■ **TASK BRIEF**: Print every entry, word for word, and skip the images.

▬▬▬▬▬▬▬▬▬▬

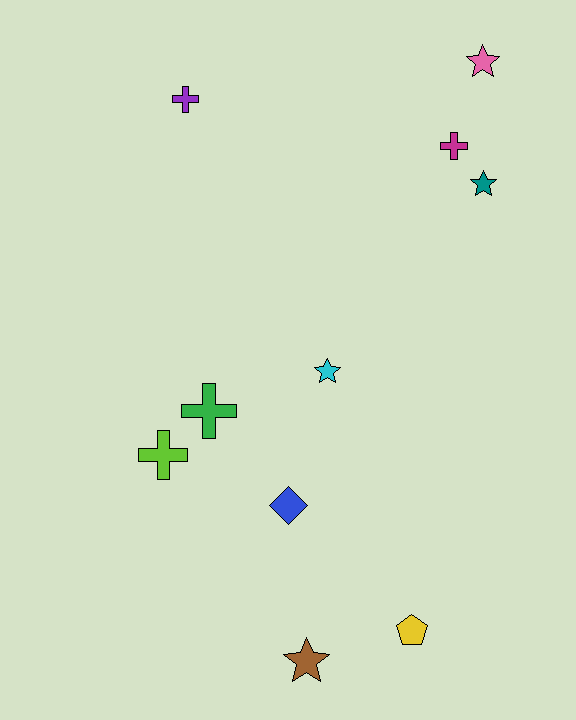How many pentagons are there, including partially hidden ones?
There is 1 pentagon.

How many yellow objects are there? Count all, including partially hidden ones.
There is 1 yellow object.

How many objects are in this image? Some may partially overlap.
There are 10 objects.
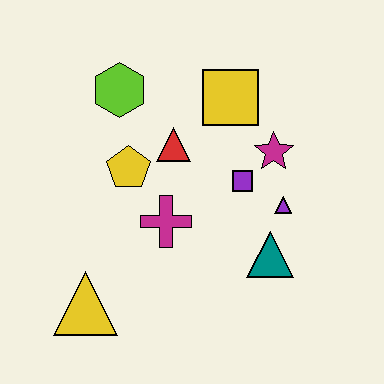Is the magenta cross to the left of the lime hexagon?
No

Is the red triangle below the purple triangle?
No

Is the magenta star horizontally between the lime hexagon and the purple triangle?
Yes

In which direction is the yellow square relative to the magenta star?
The yellow square is above the magenta star.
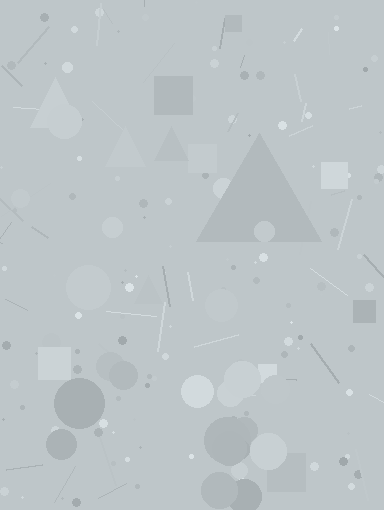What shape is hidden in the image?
A triangle is hidden in the image.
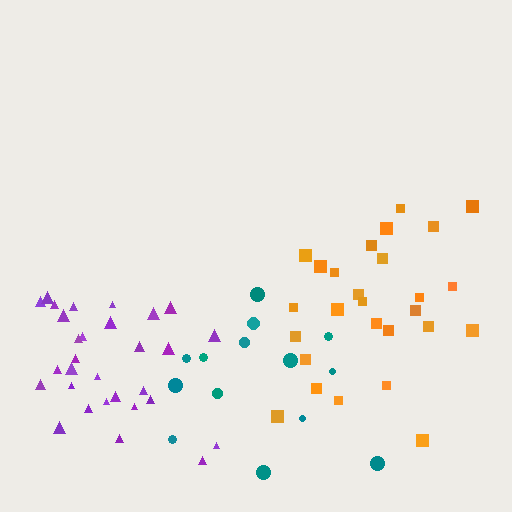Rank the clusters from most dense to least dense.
purple, orange, teal.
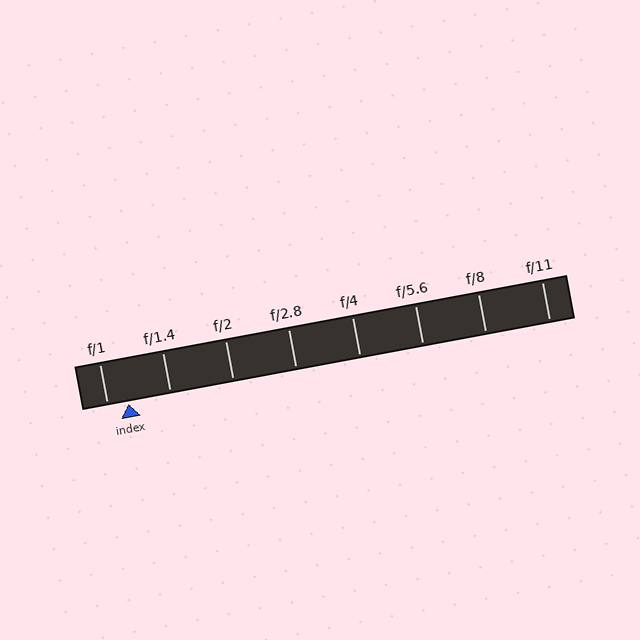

▬▬▬▬▬▬▬▬▬▬

■ **ANSWER TO THE PROBLEM**:
How many pentagons are there, including partially hidden ones?
There is 1 pentagon.

How many yellow objects are there? Count all, including partially hidden ones.
There is 1 yellow object.

How many objects are in this image? Some may partially overlap.
There are 10 objects.
Is the magenta cross to the left of the lime hexagon?
No

Is the red triangle below the purple triangle?
No

Is the magenta star horizontally between the lime hexagon and the purple triangle?
Yes

In which direction is the yellow square relative to the magenta star?
The yellow square is above the magenta star.
What shape is hidden in the image?
A triangle is hidden in the image.
Rank the clusters from most dense to least dense.
purple, orange, teal.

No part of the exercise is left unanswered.